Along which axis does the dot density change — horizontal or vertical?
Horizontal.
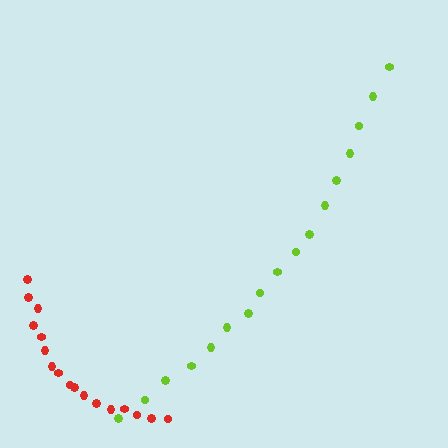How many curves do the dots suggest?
There are 2 distinct paths.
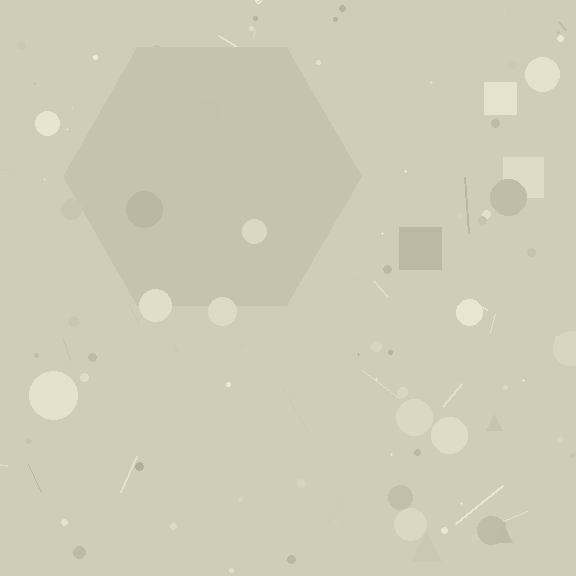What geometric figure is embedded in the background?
A hexagon is embedded in the background.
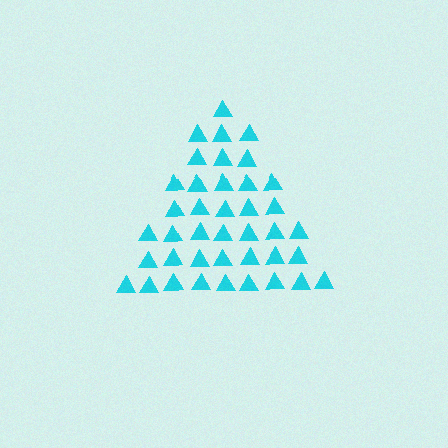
|---|
◆ **Requirement**
Beginning at the line with "What geometric figure" and ending at the last line of the listing above, retype each line exactly, including those two lines. Leave the pictures out.

◆ **Task solution**
What geometric figure is embedded in the background?
A hexagon is embedded in the background.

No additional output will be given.